■ Given entries
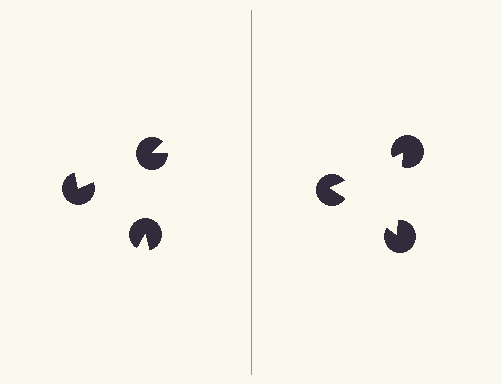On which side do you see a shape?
An illusory triangle appears on the right side. On the left side the wedge cuts are rotated, so no coherent shape forms.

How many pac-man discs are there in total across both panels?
6 — 3 on each side.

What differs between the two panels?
The pac-man discs are positioned identically on both sides; only the wedge orientations differ. On the right they align to a triangle; on the left they are misaligned.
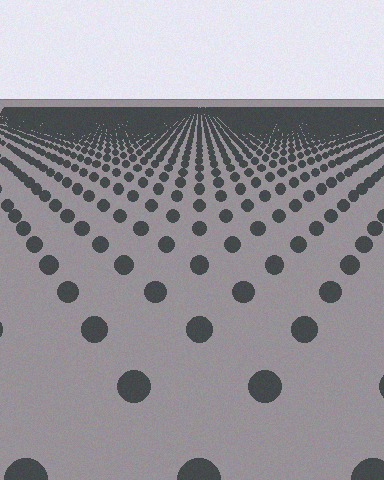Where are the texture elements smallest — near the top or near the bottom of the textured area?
Near the top.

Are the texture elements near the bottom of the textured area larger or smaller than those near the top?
Larger. Near the bottom, elements are closer to the viewer and appear at a bigger on-screen size.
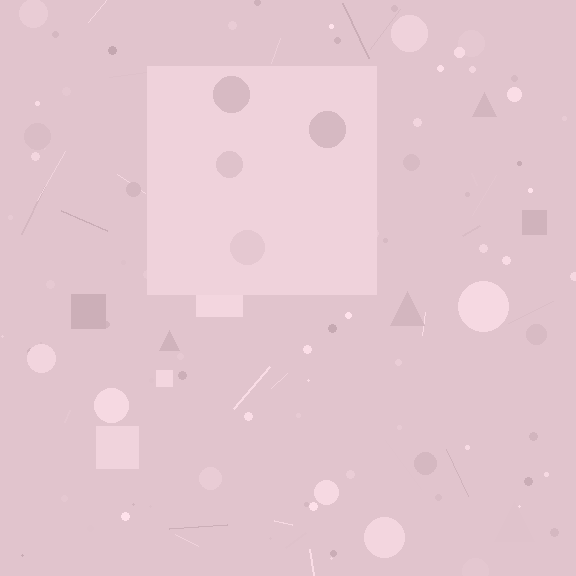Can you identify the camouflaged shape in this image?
The camouflaged shape is a square.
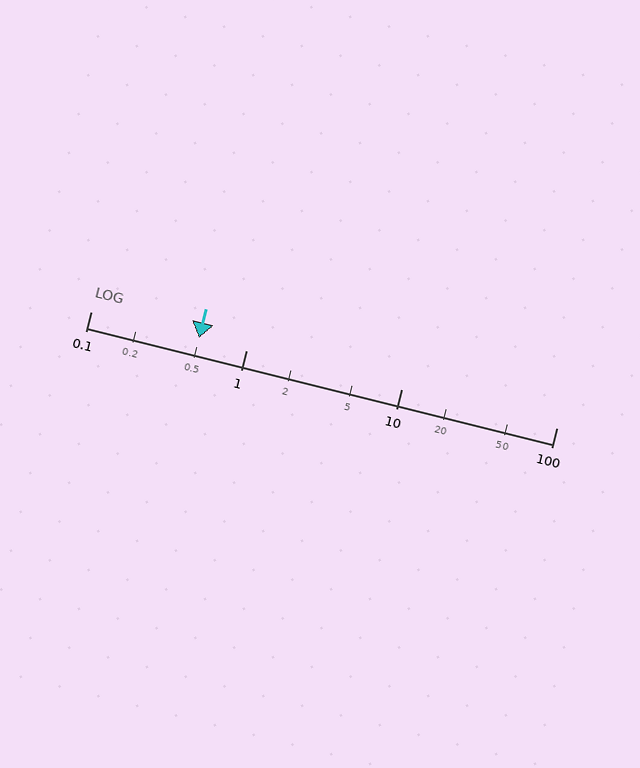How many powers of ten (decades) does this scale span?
The scale spans 3 decades, from 0.1 to 100.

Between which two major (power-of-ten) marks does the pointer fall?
The pointer is between 0.1 and 1.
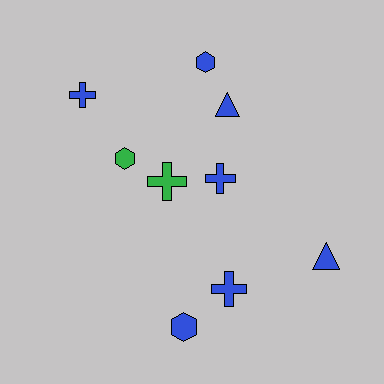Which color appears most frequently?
Blue, with 7 objects.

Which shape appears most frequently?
Cross, with 4 objects.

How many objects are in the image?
There are 9 objects.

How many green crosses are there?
There is 1 green cross.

■ Your goal
Nothing but the pictures may be dropped; output the records above exactly.

■ Response to this exercise
On which side do you see a shape?
An illusory triangle appears on the right side. On the left side the wedge cuts are rotated, so no coherent shape forms.

How many pac-man discs are there in total across both panels?
6 — 3 on each side.

What differs between the two panels?
The pac-man discs are positioned identically on both sides; only the wedge orientations differ. On the right they align to a triangle; on the left they are misaligned.
Where are the texture elements smallest — near the top or near the bottom of the textured area?
Near the top.

Are the texture elements near the bottom of the textured area larger or smaller than those near the top?
Larger. Near the bottom, elements are closer to the viewer and appear at a bigger on-screen size.
Can you identify the camouflaged shape in this image?
The camouflaged shape is a square.
How many powers of ten (decades) does this scale span?
The scale spans 3 decades, from 0.1 to 100.

Between which two major (power-of-ten) marks does the pointer fall?
The pointer is between 0.1 and 1.
Which color appears most frequently?
Blue, with 7 objects.

Which shape appears most frequently?
Cross, with 4 objects.

How many objects are in the image?
There are 9 objects.

How many green crosses are there?
There is 1 green cross.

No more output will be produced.